=== Material for this task ===
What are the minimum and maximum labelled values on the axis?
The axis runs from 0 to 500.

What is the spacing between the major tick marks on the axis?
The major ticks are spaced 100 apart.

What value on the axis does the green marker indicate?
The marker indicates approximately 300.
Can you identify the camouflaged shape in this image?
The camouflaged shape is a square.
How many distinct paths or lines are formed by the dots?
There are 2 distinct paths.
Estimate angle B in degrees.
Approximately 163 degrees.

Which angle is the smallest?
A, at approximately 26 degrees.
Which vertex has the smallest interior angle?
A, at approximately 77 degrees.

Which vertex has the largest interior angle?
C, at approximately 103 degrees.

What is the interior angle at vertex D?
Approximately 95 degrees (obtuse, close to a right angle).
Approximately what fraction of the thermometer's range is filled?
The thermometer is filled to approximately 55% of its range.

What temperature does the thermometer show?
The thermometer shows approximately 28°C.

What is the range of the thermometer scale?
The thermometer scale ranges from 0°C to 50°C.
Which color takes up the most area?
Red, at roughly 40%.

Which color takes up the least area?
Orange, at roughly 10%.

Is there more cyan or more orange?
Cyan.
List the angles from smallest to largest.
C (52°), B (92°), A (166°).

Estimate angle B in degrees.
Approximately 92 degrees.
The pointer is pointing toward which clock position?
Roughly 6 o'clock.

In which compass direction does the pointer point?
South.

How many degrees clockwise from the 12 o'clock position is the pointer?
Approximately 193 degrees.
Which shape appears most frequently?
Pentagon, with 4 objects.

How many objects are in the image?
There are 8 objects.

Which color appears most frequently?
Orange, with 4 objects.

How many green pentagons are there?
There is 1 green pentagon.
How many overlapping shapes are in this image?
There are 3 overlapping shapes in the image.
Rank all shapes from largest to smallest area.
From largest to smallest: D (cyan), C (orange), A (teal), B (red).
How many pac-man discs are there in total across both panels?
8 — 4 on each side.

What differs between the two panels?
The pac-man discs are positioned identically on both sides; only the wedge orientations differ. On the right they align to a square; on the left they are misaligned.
===
→ Exercise prompt: Each entry is to be returned in full, character for character.

→ Completed exercise:
What are the minimum and maximum labelled values on the axis?
The axis runs from 0 to 500.

What is the spacing between the major tick marks on the axis?
The major ticks are spaced 100 apart.

What value on the axis does the green marker indicate?
The marker indicates approximately 300.
Can you identify the camouflaged shape in this image?
The camouflaged shape is a square.
How many distinct paths or lines are formed by the dots?
There are 2 distinct paths.
Estimate angle B in degrees.
Approximately 163 degrees.

Which angle is the smallest?
A, at approximately 26 degrees.
Which vertex has the smallest interior angle?
A, at approximately 77 degrees.

Which vertex has the largest interior angle?
C, at approximately 103 degrees.

What is the interior angle at vertex D?
Approximately 95 degrees (obtuse, close to a right angle).
Approximately what fraction of the thermometer's range is filled?
The thermometer is filled to approximately 55% of its range.

What temperature does the thermometer show?
The thermometer shows approximately 28°C.

What is the range of the thermometer scale?
The thermometer scale ranges from 0°C to 50°C.
Which color takes up the most area?
Red, at roughly 40%.

Which color takes up the least area?
Orange, at roughly 10%.

Is there more cyan or more orange?
Cyan.
List the angles from smallest to largest.
C (52°), B (92°), A (166°).

Estimate angle B in degrees.
Approximately 92 degrees.
The pointer is pointing toward which clock position?
Roughly 6 o'clock.

In which compass direction does the pointer point?
South.

How many degrees clockwise from the 12 o'clock position is the pointer?
Approximately 193 degrees.
Which shape appears most frequently?
Pentagon, with 4 objects.

How many objects are in the image?
There are 8 objects.

Which color appears most frequently?
Orange, with 4 objects.

How many green pentagons are there?
There is 1 green pentagon.
How many overlapping shapes are in this image?
There are 3 overlapping shapes in the image.
Rank all shapes from largest to smallest area.
From largest to smallest: D (cyan), C (orange), A (teal), B (red).
How many pac-man discs are there in total across both panels?
8 — 4 on each side.

What differs between the two panels?
The pac-man discs are positioned identically on both sides; only the wedge orientations differ. On the right they align to a square; on the left they are misaligned.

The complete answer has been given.